[Exercise]
Write out the entries again exactly as they are given.

[Raw data]
-- start --

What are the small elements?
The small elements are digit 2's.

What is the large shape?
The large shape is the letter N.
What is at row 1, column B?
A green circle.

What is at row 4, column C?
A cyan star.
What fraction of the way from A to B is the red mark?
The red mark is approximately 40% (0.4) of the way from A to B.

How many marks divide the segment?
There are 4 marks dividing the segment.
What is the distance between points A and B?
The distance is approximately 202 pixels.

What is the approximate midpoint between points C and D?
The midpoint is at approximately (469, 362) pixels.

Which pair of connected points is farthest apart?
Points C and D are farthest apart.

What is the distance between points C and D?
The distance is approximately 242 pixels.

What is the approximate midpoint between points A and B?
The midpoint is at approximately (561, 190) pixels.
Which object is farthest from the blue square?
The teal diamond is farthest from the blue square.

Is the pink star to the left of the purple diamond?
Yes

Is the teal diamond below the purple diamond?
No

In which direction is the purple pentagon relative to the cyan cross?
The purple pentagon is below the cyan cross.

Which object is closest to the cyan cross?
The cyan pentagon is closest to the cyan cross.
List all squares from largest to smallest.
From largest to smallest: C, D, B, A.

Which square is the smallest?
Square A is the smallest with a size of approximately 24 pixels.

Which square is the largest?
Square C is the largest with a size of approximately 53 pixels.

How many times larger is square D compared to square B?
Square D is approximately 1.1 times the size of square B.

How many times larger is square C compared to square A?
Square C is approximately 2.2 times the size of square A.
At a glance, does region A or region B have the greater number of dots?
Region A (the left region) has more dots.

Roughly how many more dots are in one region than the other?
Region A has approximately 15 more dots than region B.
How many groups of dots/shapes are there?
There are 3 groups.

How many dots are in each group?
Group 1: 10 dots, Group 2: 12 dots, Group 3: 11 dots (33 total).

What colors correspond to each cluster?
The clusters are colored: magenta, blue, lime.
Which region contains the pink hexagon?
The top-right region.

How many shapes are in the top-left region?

-- end --

[Right answer]
What are the small elements?
The small elements are digit 2's.

What is the large shape?
The large shape is the letter N.
What is at row 1, column B?
A green circle.

What is at row 4, column C?
A cyan star.
What fraction of the way from A to B is the red mark?
The red mark is approximately 40% (0.4) of the way from A to B.

How many marks divide the segment?
There are 4 marks dividing the segment.
What is the distance between points A and B?
The distance is approximately 202 pixels.

What is the approximate midpoint between points C and D?
The midpoint is at approximately (469, 362) pixels.

Which pair of connected points is farthest apart?
Points C and D are farthest apart.

What is the distance between points C and D?
The distance is approximately 242 pixels.

What is the approximate midpoint between points A and B?
The midpoint is at approximately (561, 190) pixels.
Which object is farthest from the blue square?
The teal diamond is farthest from the blue square.

Is the pink star to the left of the purple diamond?
Yes

Is the teal diamond below the purple diamond?
No

In which direction is the purple pentagon relative to the cyan cross?
The purple pentagon is below the cyan cross.

Which object is closest to the cyan cross?
The cyan pentagon is closest to the cyan cross.
List all squares from largest to smallest.
From largest to smallest: C, D, B, A.

Which square is the smallest?
Square A is the smallest with a size of approximately 24 pixels.

Which square is the largest?
Square C is the largest with a size of approximately 53 pixels.

How many times larger is square D compared to square B?
Square D is approximately 1.1 times the size of square B.

How many times larger is square C compared to square A?
Square C is approximately 2.2 times the size of square A.
At a glance, does region A or region B have the greater number of dots?
Region A (the left region) has more dots.

Roughly how many more dots are in one region than the other?
Region A has approximately 15 more dots than region B.
How many groups of dots/shapes are there?
There are 3 groups.

How many dots are in each group?
Group 1: 10 dots, Group 2: 12 dots, Group 3: 11 dots (33 total).

What colors correspond to each cluster?
The clusters are colored: magenta, blue, lime.
Which region contains the pink hexagon?
The top-right region.

How many shapes are in the top-left region?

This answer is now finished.